STATED TASK: Every line from the one containing "Are the red" through the end of the listing below must be given again exactly, and nothing else; exclude pictures.

DATA SUPPLIED:

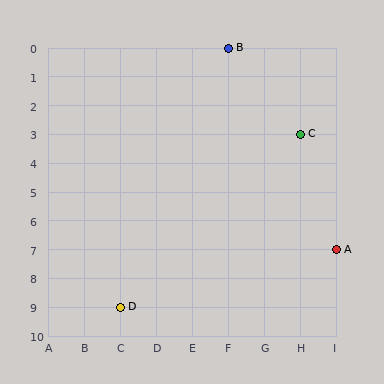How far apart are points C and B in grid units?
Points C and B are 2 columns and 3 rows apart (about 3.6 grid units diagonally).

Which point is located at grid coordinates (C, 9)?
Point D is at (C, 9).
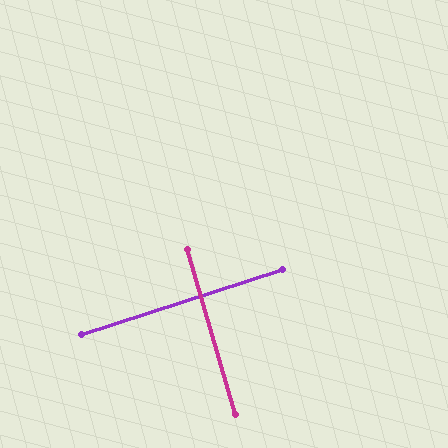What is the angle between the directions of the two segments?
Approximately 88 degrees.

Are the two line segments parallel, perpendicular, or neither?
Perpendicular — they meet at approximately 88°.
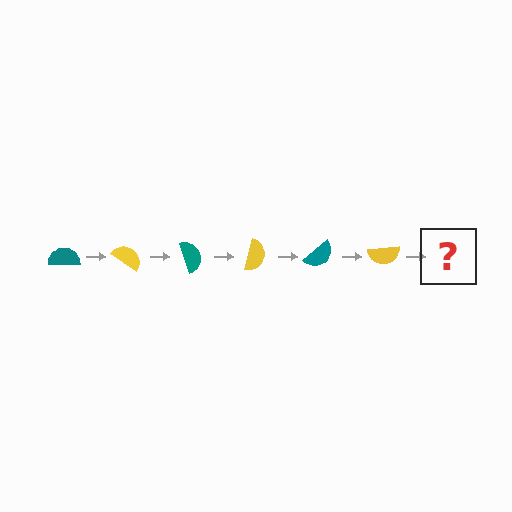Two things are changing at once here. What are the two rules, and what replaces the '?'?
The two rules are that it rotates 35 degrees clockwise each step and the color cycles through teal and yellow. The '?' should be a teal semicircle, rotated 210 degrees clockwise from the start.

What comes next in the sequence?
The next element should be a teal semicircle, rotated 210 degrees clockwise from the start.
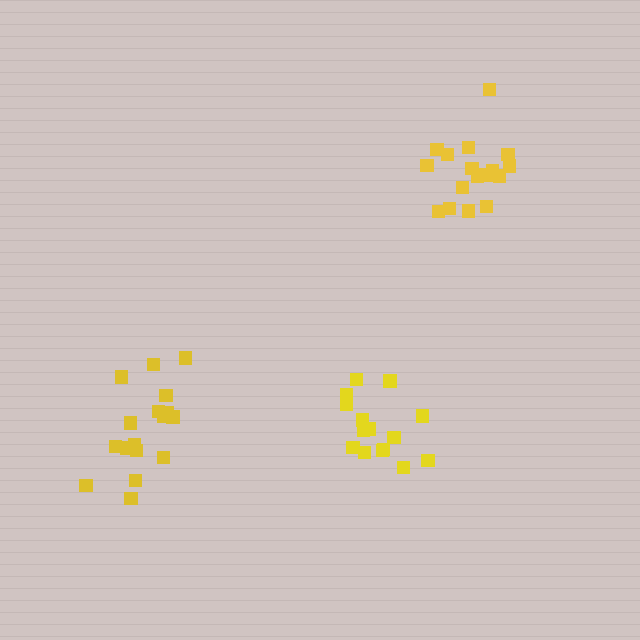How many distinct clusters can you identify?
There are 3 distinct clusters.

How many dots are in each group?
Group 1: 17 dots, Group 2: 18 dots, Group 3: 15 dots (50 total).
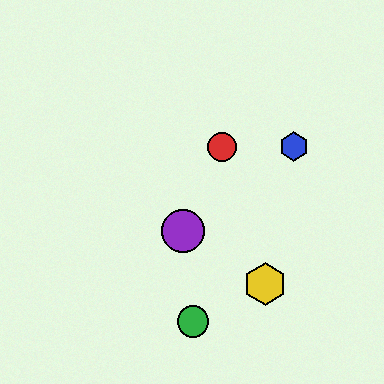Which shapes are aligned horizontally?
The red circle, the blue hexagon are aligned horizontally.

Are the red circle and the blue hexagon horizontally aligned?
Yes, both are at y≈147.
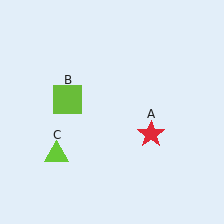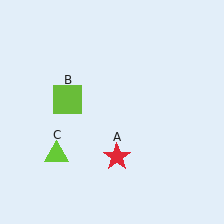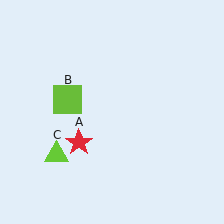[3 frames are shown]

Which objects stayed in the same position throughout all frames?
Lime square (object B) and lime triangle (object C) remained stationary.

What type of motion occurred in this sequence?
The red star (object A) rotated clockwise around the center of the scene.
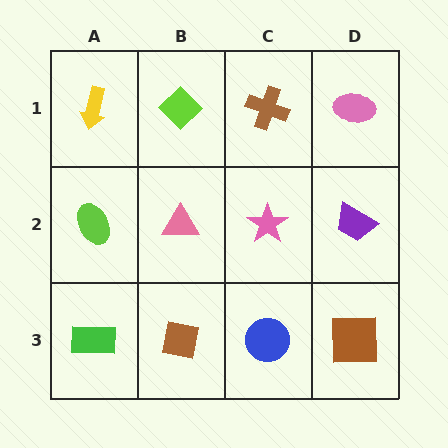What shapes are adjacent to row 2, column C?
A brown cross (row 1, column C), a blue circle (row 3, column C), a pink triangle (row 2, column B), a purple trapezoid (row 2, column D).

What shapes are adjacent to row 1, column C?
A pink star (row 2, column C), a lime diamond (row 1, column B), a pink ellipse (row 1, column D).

THE SOLUTION:
Are the red circle and the blue hexagon horizontally aligned?
Yes, both are at y≈147.
[3 frames are shown]

Which objects stayed in the same position throughout all frames?
Lime square (object B) and lime triangle (object C) remained stationary.

What type of motion occurred in this sequence?
The red star (object A) rotated clockwise around the center of the scene.
What shapes are adjacent to row 2, column C?
A brown cross (row 1, column C), a blue circle (row 3, column C), a pink triangle (row 2, column B), a purple trapezoid (row 2, column D).

What shapes are adjacent to row 1, column C?
A pink star (row 2, column C), a lime diamond (row 1, column B), a pink ellipse (row 1, column D).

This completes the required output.